## Questions concerning simple figures
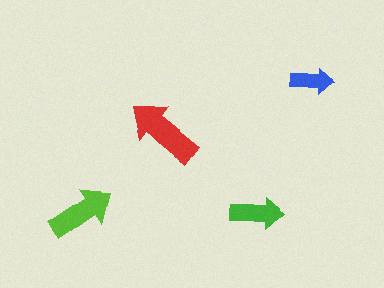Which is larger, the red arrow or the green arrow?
The red one.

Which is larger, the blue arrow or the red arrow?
The red one.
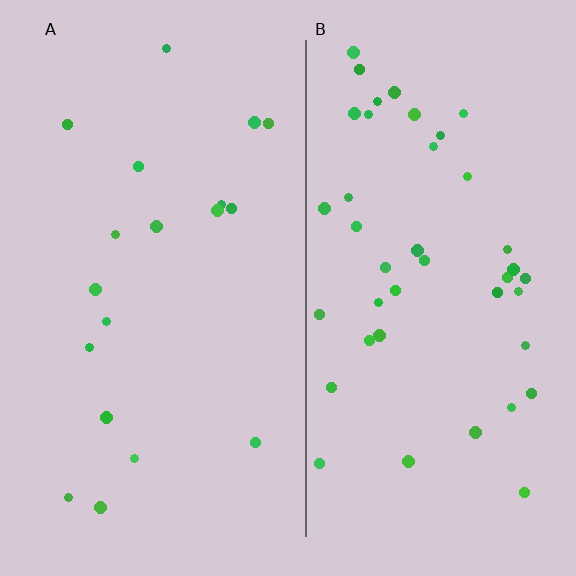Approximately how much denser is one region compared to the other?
Approximately 2.3× — region B over region A.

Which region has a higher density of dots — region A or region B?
B (the right).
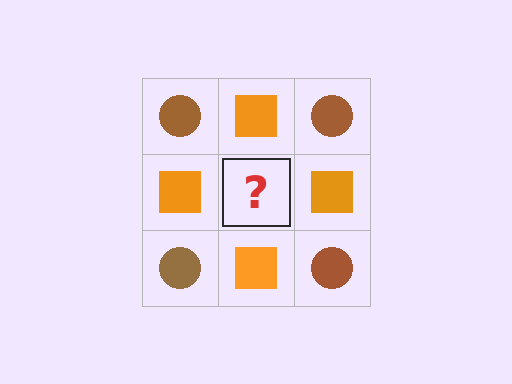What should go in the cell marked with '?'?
The missing cell should contain a brown circle.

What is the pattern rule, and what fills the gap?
The rule is that it alternates brown circle and orange square in a checkerboard pattern. The gap should be filled with a brown circle.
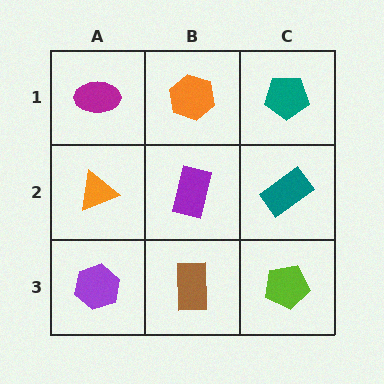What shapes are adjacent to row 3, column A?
An orange triangle (row 2, column A), a brown rectangle (row 3, column B).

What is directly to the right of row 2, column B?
A teal rectangle.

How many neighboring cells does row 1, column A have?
2.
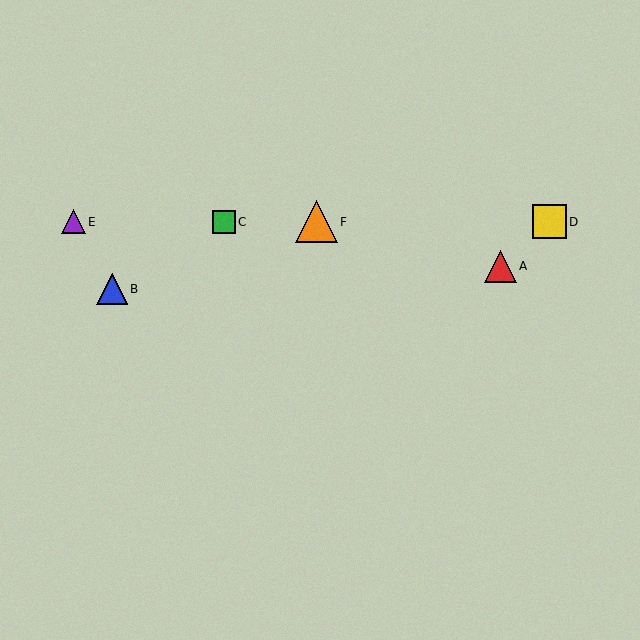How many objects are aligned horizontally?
4 objects (C, D, E, F) are aligned horizontally.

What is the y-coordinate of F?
Object F is at y≈222.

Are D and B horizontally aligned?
No, D is at y≈222 and B is at y≈289.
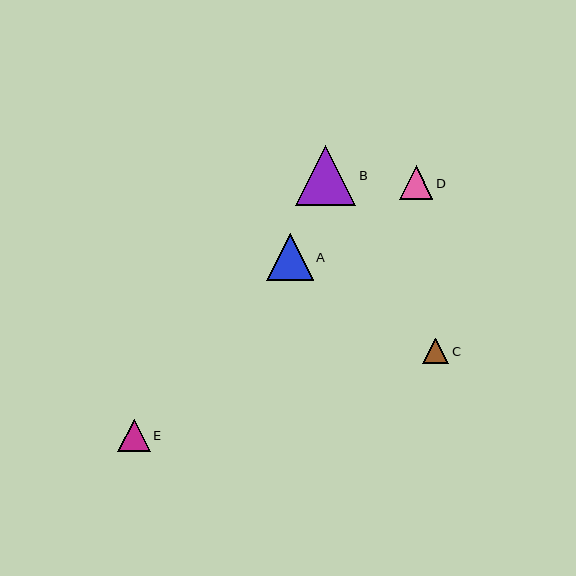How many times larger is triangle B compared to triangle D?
Triangle B is approximately 1.8 times the size of triangle D.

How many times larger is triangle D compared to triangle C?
Triangle D is approximately 1.3 times the size of triangle C.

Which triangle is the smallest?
Triangle C is the smallest with a size of approximately 26 pixels.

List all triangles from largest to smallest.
From largest to smallest: B, A, D, E, C.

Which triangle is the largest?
Triangle B is the largest with a size of approximately 60 pixels.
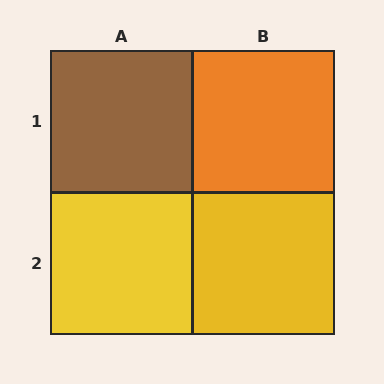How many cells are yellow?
2 cells are yellow.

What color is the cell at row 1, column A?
Brown.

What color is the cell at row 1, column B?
Orange.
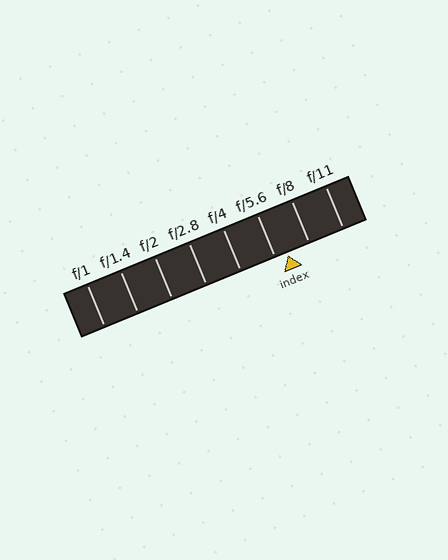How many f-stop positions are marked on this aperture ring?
There are 8 f-stop positions marked.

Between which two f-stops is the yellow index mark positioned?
The index mark is between f/5.6 and f/8.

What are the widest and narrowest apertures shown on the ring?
The widest aperture shown is f/1 and the narrowest is f/11.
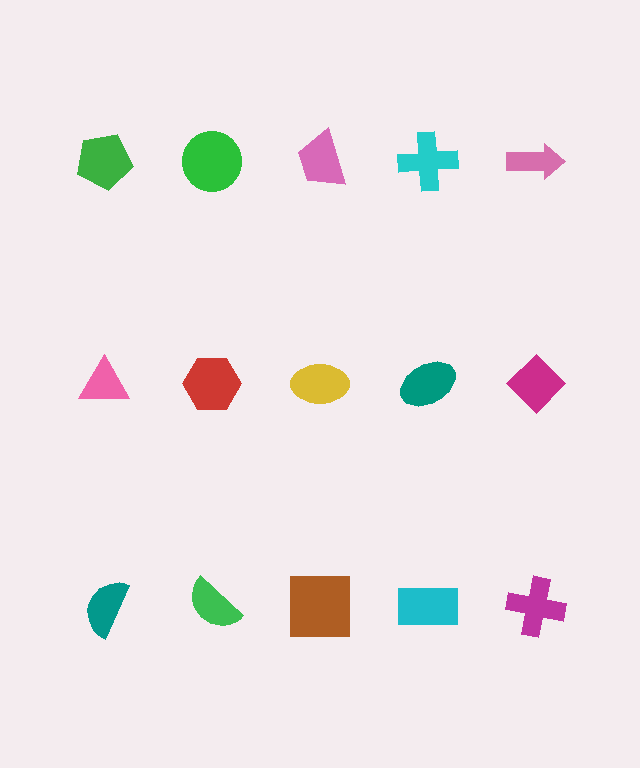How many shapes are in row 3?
5 shapes.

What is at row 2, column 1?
A pink triangle.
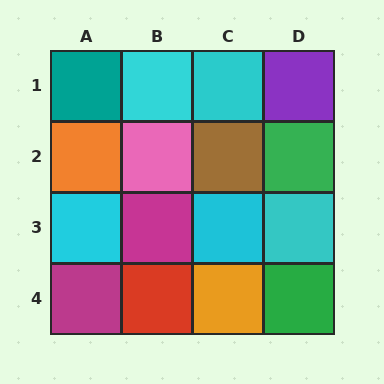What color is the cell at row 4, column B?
Red.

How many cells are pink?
1 cell is pink.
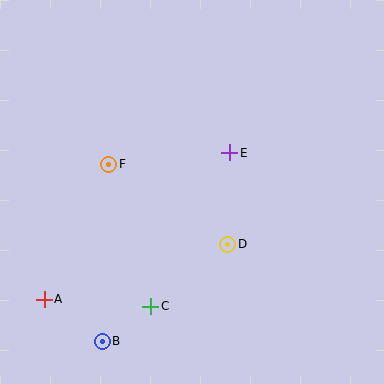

## TASK BRIEF
Reproduce the records in full and leave the images behind.

## REPLY
Which is larger, the red arrow or the green arrow?
The red one.

Which is larger, the blue arrow or the red arrow?
The red one.
Approximately how much denser is one region compared to the other?
Approximately 2.3× — region B over region A.

Which region has a higher density of dots — region A or region B?
B (the right).
What should go in the cell marked with '?'?
The missing cell should contain a brown circle.

What is the pattern rule, and what fills the gap?
The rule is that it alternates brown circle and orange square in a checkerboard pattern. The gap should be filled with a brown circle.
What shapes are adjacent to row 3, column A?
An orange triangle (row 2, column A), a brown rectangle (row 3, column B).

What is directly to the right of row 2, column B?
A teal rectangle.

How many neighboring cells does row 1, column A have?
2.
How many objects are aligned horizontally?
4 objects (C, D, E, F) are aligned horizontally.

What is the y-coordinate of F?
Object F is at y≈222.

Are D and B horizontally aligned?
No, D is at y≈222 and B is at y≈289.
How many times larger is triangle B compared to triangle D?
Triangle B is approximately 1.8 times the size of triangle D.

How many times larger is triangle D compared to triangle C?
Triangle D is approximately 1.3 times the size of triangle C.

Which triangle is the smallest?
Triangle C is the smallest with a size of approximately 26 pixels.

List all triangles from largest to smallest.
From largest to smallest: B, A, D, E, C.

Which triangle is the largest?
Triangle B is the largest with a size of approximately 60 pixels.
How many cells are yellow?
2 cells are yellow.

What color is the cell at row 1, column A?
Brown.

What color is the cell at row 1, column B?
Orange.
How many f-stop positions are marked on this aperture ring?
There are 8 f-stop positions marked.

Between which two f-stops is the yellow index mark positioned?
The index mark is between f/5.6 and f/8.

What are the widest and narrowest apertures shown on the ring?
The widest aperture shown is f/1 and the narrowest is f/11.
How many shapes are in row 3?
5 shapes.

What is at row 2, column 1?
A pink triangle.
What color is the cell at row 4, column B?
Red.

How many cells are pink?
1 cell is pink.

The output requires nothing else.